[Records about rendered figures]
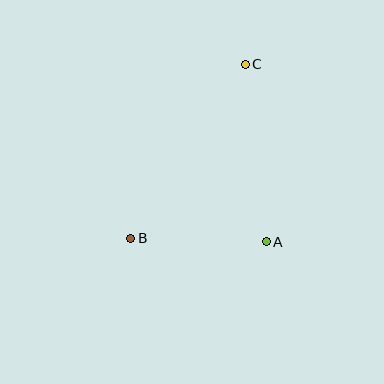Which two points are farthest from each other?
Points B and C are farthest from each other.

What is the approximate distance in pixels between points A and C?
The distance between A and C is approximately 179 pixels.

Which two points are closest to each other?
Points A and B are closest to each other.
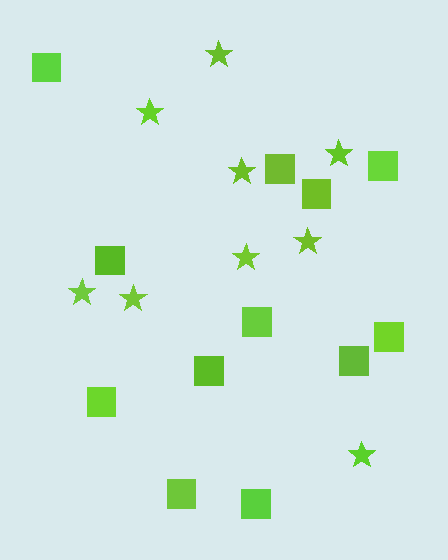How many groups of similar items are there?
There are 2 groups: one group of stars (9) and one group of squares (12).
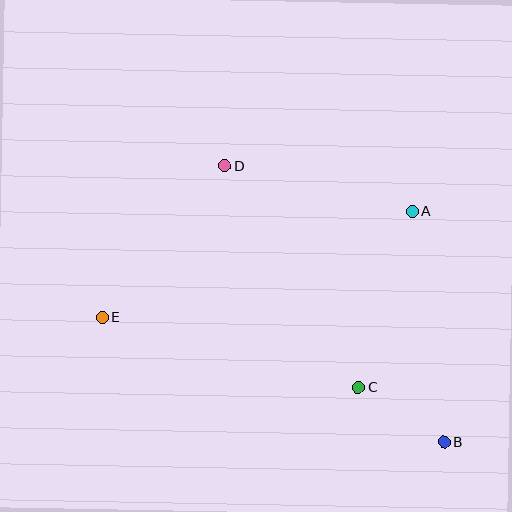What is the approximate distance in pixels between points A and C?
The distance between A and C is approximately 184 pixels.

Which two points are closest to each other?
Points B and C are closest to each other.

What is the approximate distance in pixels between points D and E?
The distance between D and E is approximately 195 pixels.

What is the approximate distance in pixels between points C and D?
The distance between C and D is approximately 258 pixels.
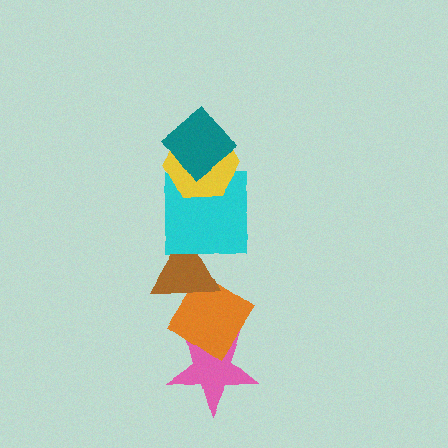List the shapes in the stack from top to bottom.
From top to bottom: the teal diamond, the yellow hexagon, the cyan square, the brown triangle, the orange diamond, the pink star.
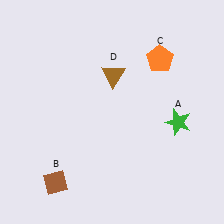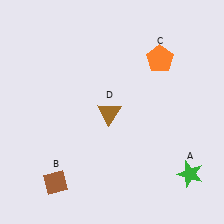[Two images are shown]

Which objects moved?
The objects that moved are: the green star (A), the brown triangle (D).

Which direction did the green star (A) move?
The green star (A) moved down.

◆ What is required
The records above must be printed exactly; the pictures stay out.

◆ Expected answer
Which two points are farthest from each other?
Points B and C are farthest from each other.

What is the approximate distance in pixels between points A and C?
The distance between A and C is approximately 179 pixels.

Which two points are closest to each other?
Points A and B are closest to each other.
How many groups of similar items are there?
There are 2 groups: one group of stars (9) and one group of squares (12).
What is the approximate distance in pixels between points A and C?
The distance between A and C is approximately 184 pixels.

Which two points are closest to each other?
Points B and C are closest to each other.

What is the approximate distance in pixels between points D and E?
The distance between D and E is approximately 195 pixels.

What is the approximate distance in pixels between points C and D?
The distance between C and D is approximately 258 pixels.
List the shapes in the stack from top to bottom.
From top to bottom: the teal diamond, the yellow hexagon, the cyan square, the brown triangle, the orange diamond, the pink star.
[Two images are shown]

Which objects moved?
The objects that moved are: the green star (A), the brown triangle (D).

Which direction did the green star (A) move?
The green star (A) moved down.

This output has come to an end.